[Simple shape dataset records]

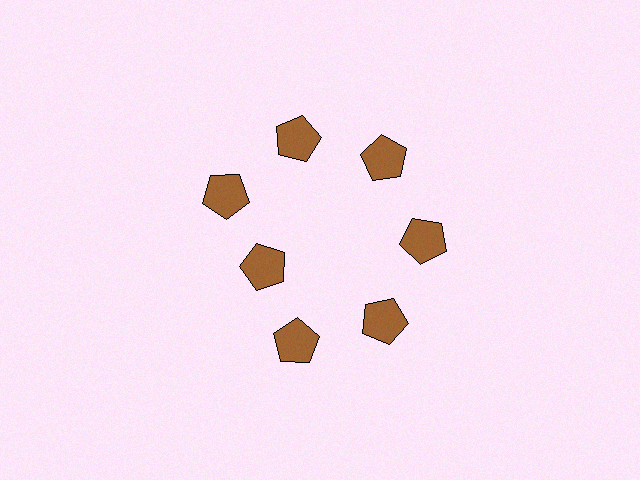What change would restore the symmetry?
The symmetry would be restored by moving it outward, back onto the ring so that all 7 pentagons sit at equal angles and equal distance from the center.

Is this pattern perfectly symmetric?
No. The 7 brown pentagons are arranged in a ring, but one element near the 8 o'clock position is pulled inward toward the center, breaking the 7-fold rotational symmetry.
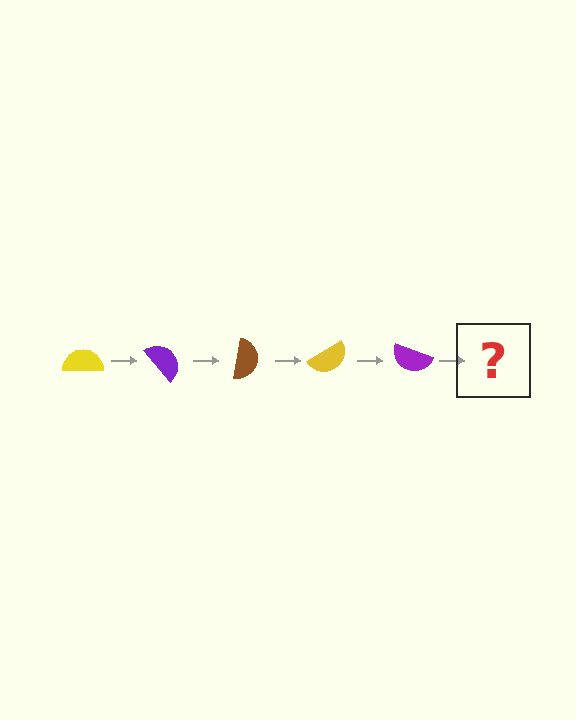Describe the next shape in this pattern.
It should be a brown semicircle, rotated 250 degrees clockwise from the start.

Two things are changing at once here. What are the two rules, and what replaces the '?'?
The two rules are that it rotates 50 degrees clockwise each step and the color cycles through yellow, purple, and brown. The '?' should be a brown semicircle, rotated 250 degrees clockwise from the start.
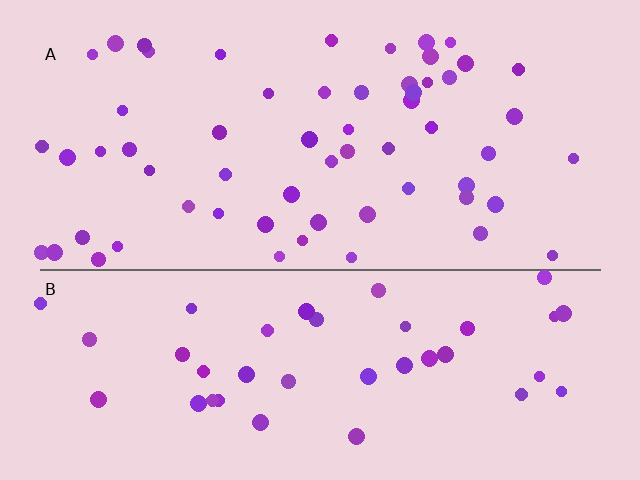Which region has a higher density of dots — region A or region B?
A (the top).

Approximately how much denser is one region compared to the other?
Approximately 1.5× — region A over region B.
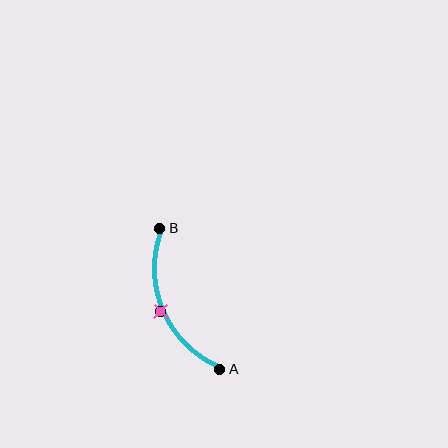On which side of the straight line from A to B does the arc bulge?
The arc bulges to the left of the straight line connecting A and B.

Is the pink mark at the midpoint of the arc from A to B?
Yes. The pink mark lies on the arc at equal arc-length from both A and B — it is the arc midpoint.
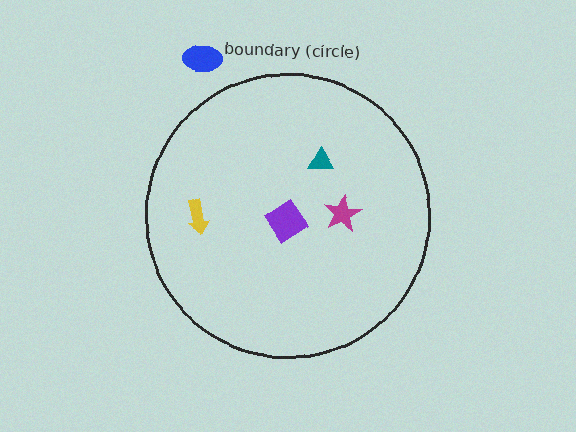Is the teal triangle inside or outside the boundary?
Inside.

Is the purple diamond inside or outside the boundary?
Inside.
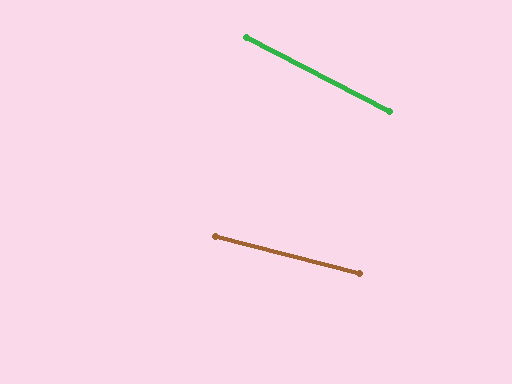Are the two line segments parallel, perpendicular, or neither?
Neither parallel nor perpendicular — they differ by about 12°.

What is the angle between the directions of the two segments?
Approximately 12 degrees.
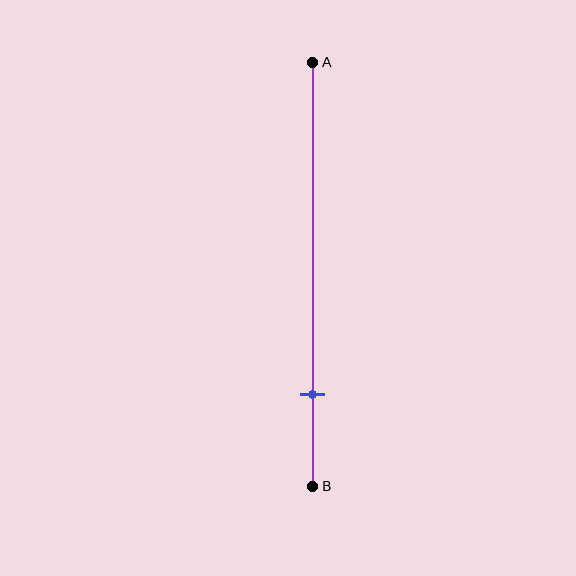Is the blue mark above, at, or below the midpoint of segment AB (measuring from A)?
The blue mark is below the midpoint of segment AB.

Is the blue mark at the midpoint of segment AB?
No, the mark is at about 80% from A, not at the 50% midpoint.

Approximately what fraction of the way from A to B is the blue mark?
The blue mark is approximately 80% of the way from A to B.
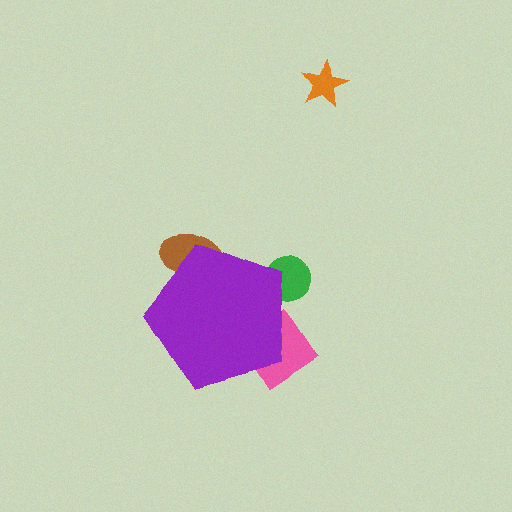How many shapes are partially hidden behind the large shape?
3 shapes are partially hidden.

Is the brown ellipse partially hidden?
Yes, the brown ellipse is partially hidden behind the purple pentagon.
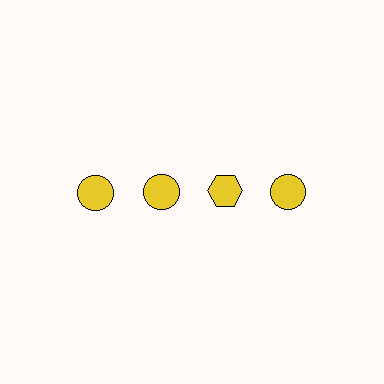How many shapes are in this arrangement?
There are 4 shapes arranged in a grid pattern.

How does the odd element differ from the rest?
It has a different shape: hexagon instead of circle.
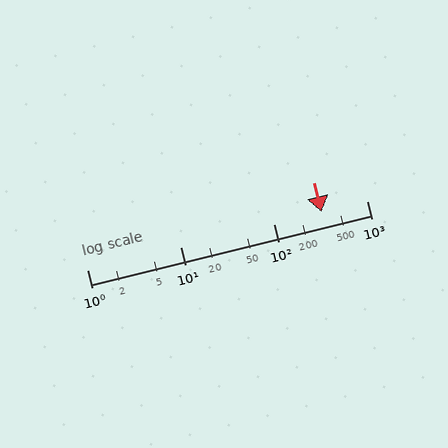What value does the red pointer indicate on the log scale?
The pointer indicates approximately 330.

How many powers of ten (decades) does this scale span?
The scale spans 3 decades, from 1 to 1000.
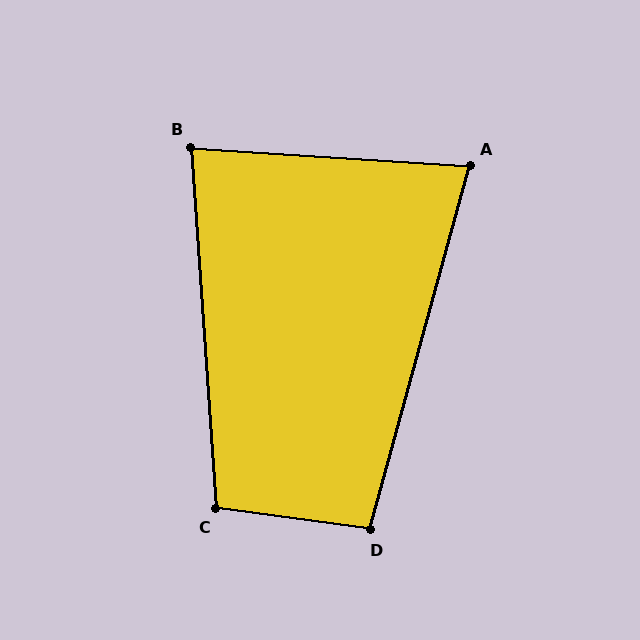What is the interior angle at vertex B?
Approximately 82 degrees (acute).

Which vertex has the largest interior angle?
C, at approximately 102 degrees.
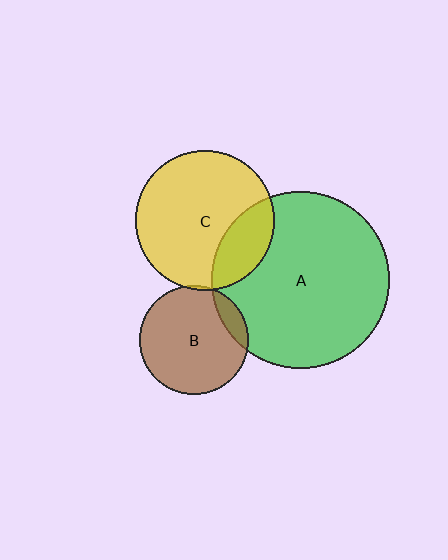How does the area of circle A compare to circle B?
Approximately 2.6 times.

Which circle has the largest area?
Circle A (green).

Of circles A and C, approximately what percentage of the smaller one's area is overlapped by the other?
Approximately 25%.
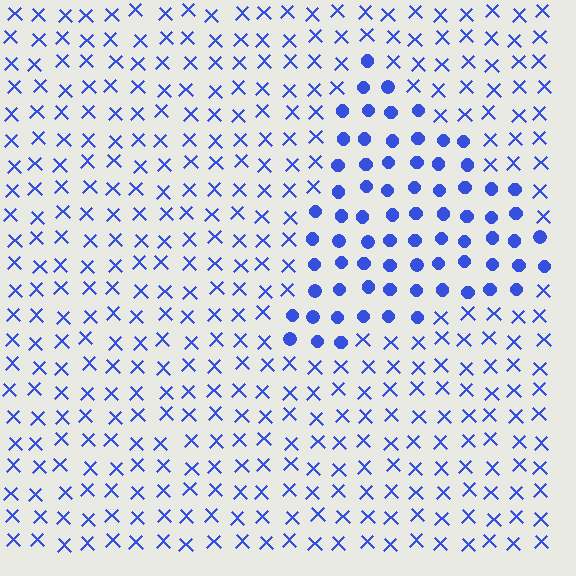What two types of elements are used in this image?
The image uses circles inside the triangle region and X marks outside it.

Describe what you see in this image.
The image is filled with small blue elements arranged in a uniform grid. A triangle-shaped region contains circles, while the surrounding area contains X marks. The boundary is defined purely by the change in element shape.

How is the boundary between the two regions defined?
The boundary is defined by a change in element shape: circles inside vs. X marks outside. All elements share the same color and spacing.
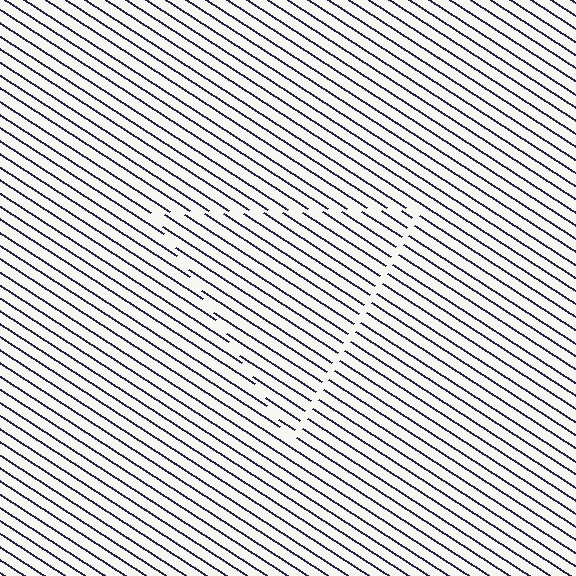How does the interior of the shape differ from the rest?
The interior of the shape contains the same grating, shifted by half a period — the contour is defined by the phase discontinuity where line-ends from the inner and outer gratings abut.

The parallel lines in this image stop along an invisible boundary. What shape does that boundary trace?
An illusory triangle. The interior of the shape contains the same grating, shifted by half a period — the contour is defined by the phase discontinuity where line-ends from the inner and outer gratings abut.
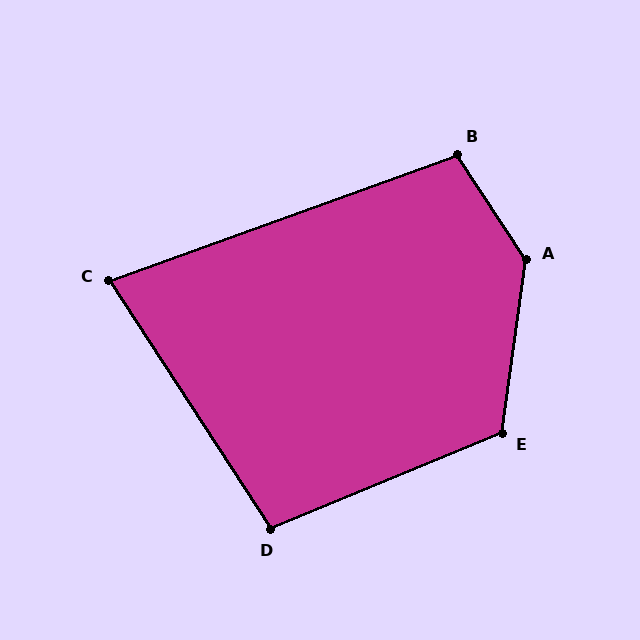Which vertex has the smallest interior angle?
C, at approximately 77 degrees.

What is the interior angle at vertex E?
Approximately 120 degrees (obtuse).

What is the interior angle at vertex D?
Approximately 101 degrees (obtuse).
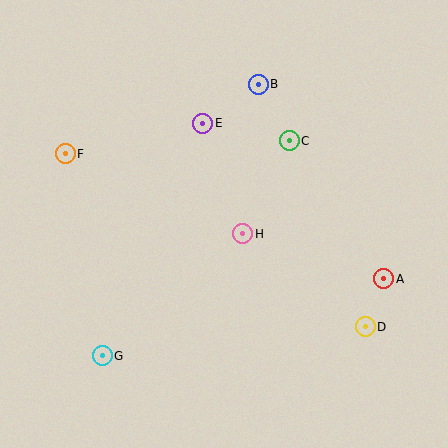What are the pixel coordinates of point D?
Point D is at (365, 327).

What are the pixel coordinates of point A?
Point A is at (384, 279).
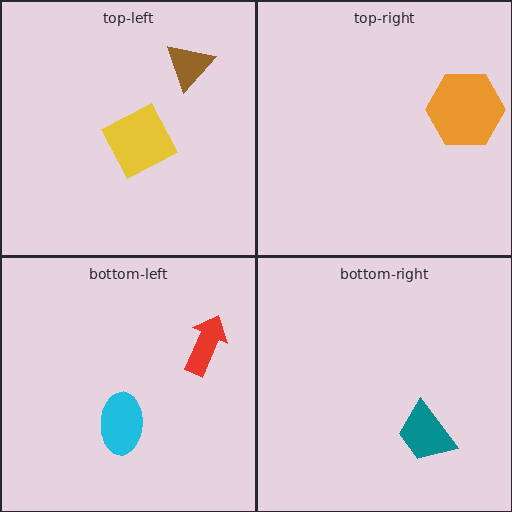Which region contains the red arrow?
The bottom-left region.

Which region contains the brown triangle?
The top-left region.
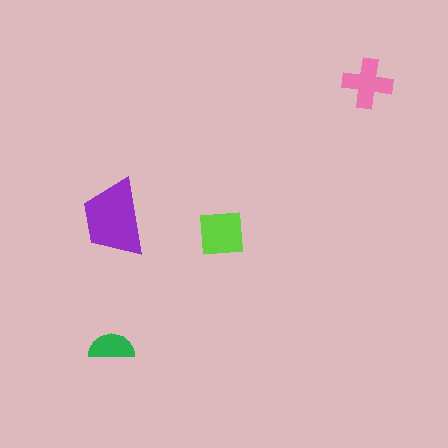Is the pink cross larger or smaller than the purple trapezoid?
Smaller.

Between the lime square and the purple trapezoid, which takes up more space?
The purple trapezoid.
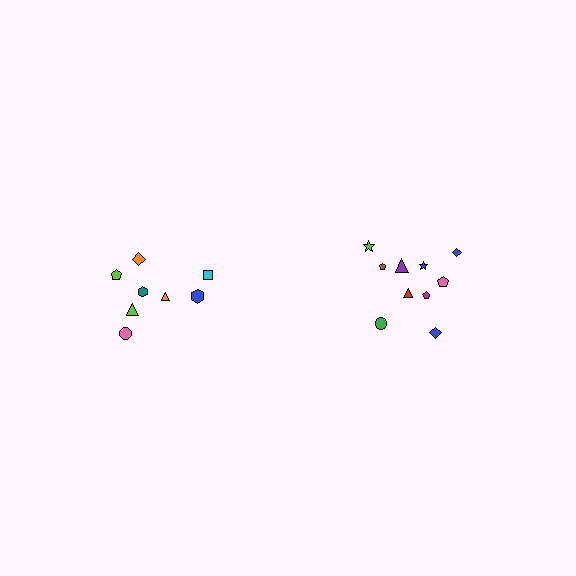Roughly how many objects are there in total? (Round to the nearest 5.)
Roughly 20 objects in total.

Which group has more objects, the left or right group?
The right group.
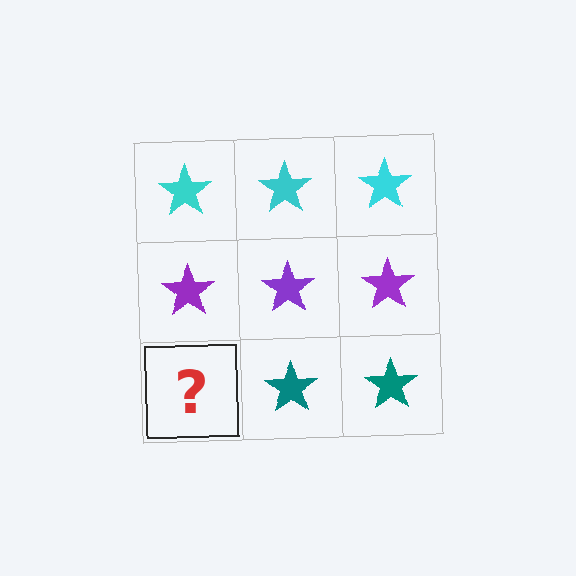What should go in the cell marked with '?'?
The missing cell should contain a teal star.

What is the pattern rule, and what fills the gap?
The rule is that each row has a consistent color. The gap should be filled with a teal star.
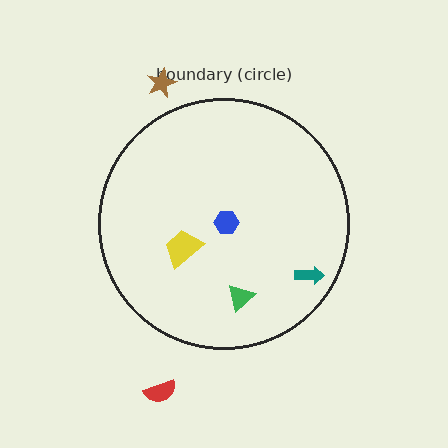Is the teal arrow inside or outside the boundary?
Inside.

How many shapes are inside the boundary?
4 inside, 2 outside.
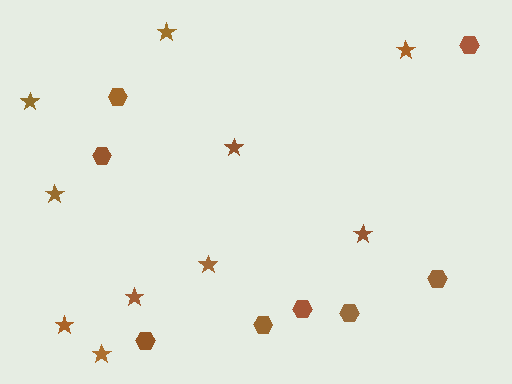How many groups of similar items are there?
There are 2 groups: one group of hexagons (8) and one group of stars (10).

- [WRITTEN PROBLEM]
Retype every entry verbatim and exclude the pictures from the copy.

- [SOLUTION TO THE EXERCISE]
What change would restore the symmetry?
The symmetry would be restored by moving it outward, back onto the ring so that all 7 pentagons sit at equal angles and equal distance from the center.

Is this pattern perfectly symmetric?
No. The 7 brown pentagons are arranged in a ring, but one element near the 8 o'clock position is pulled inward toward the center, breaking the 7-fold rotational symmetry.
Describe the next shape in this pattern.
It should be a brown semicircle, rotated 250 degrees clockwise from the start.

Two things are changing at once here. What are the two rules, and what replaces the '?'?
The two rules are that it rotates 50 degrees clockwise each step and the color cycles through yellow, purple, and brown. The '?' should be a brown semicircle, rotated 250 degrees clockwise from the start.
Which region has a higher density of dots — region A or region B?
A (the top).

Approximately how much denser is one region compared to the other?
Approximately 1.5× — region A over region B.
On which side of the straight line from A to B does the arc bulge?
The arc bulges to the left of the straight line connecting A and B.

Is the pink mark at the midpoint of the arc from A to B?
Yes. The pink mark lies on the arc at equal arc-length from both A and B — it is the arc midpoint.
Is the teal triangle inside or outside the boundary?
Inside.

Is the purple diamond inside or outside the boundary?
Inside.
Are the two line segments parallel, perpendicular, or neither?
Neither parallel nor perpendicular — they differ by about 12°.

What is the angle between the directions of the two segments?
Approximately 12 degrees.
Is the blue mark above, at, or below the midpoint of segment AB (measuring from A)?
The blue mark is below the midpoint of segment AB.

Is the blue mark at the midpoint of segment AB?
No, the mark is at about 80% from A, not at the 50% midpoint.

Approximately what fraction of the way from A to B is the blue mark?
The blue mark is approximately 80% of the way from A to B.
How many shapes are partially hidden behind the large shape?
3 shapes are partially hidden.

Is the brown ellipse partially hidden?
Yes, the brown ellipse is partially hidden behind the purple pentagon.
How many shapes are in this arrangement?
There are 4 shapes arranged in a grid pattern.

How does the odd element differ from the rest?
It has a different shape: hexagon instead of circle.
What value does the red pointer indicate on the log scale?
The pointer indicates approximately 330.

How many powers of ten (decades) does this scale span?
The scale spans 3 decades, from 1 to 1000.
What is the interior angle at vertex B?
Approximately 82 degrees (acute).

Which vertex has the largest interior angle?
C, at approximately 102 degrees.
How does the area of circle A compare to circle B?
Approximately 2.6 times.

Which circle has the largest area?
Circle A (green).

Of circles A and C, approximately what percentage of the smaller one's area is overlapped by the other?
Approximately 25%.
What two types of elements are used in this image?
The image uses circles inside the triangle region and X marks outside it.

Describe what you see in this image.
The image is filled with small blue elements arranged in a uniform grid. A triangle-shaped region contains circles, while the surrounding area contains X marks. The boundary is defined purely by the change in element shape.

How is the boundary between the two regions defined?
The boundary is defined by a change in element shape: circles inside vs. X marks outside. All elements share the same color and spacing.
How does the interior of the shape differ from the rest?
The interior of the shape contains the same grating, shifted by half a period — the contour is defined by the phase discontinuity where line-ends from the inner and outer gratings abut.

The parallel lines in this image stop along an invisible boundary. What shape does that boundary trace?
An illusory triangle. The interior of the shape contains the same grating, shifted by half a period — the contour is defined by the phase discontinuity where line-ends from the inner and outer gratings abut.
Which vertex has the smallest interior angle?
C, at approximately 77 degrees.

What is the interior angle at vertex E?
Approximately 120 degrees (obtuse).

What is the interior angle at vertex D?
Approximately 101 degrees (obtuse).
What are the pixel coordinates of point D?
Point D is at (365, 327).

What are the pixel coordinates of point A?
Point A is at (384, 279).
Which region contains the red arrow?
The bottom-left region.

Which region contains the brown triangle?
The top-left region.
Is the pink cross larger or smaller than the purple trapezoid?
Smaller.

Between the lime square and the purple trapezoid, which takes up more space?
The purple trapezoid.
Roughly how many objects are there in total? (Round to the nearest 5.)
Roughly 20 objects in total.

Which group has more objects, the left or right group?
The right group.
What should go in the cell marked with '?'?
The missing cell should contain a teal star.

What is the pattern rule, and what fills the gap?
The rule is that each row has a consistent color. The gap should be filled with a teal star.
Is the teal arrow inside or outside the boundary?
Inside.

How many shapes are inside the boundary?
4 inside, 2 outside.
How many groups of similar items are there?
There are 2 groups: one group of hexagons (8) and one group of stars (10).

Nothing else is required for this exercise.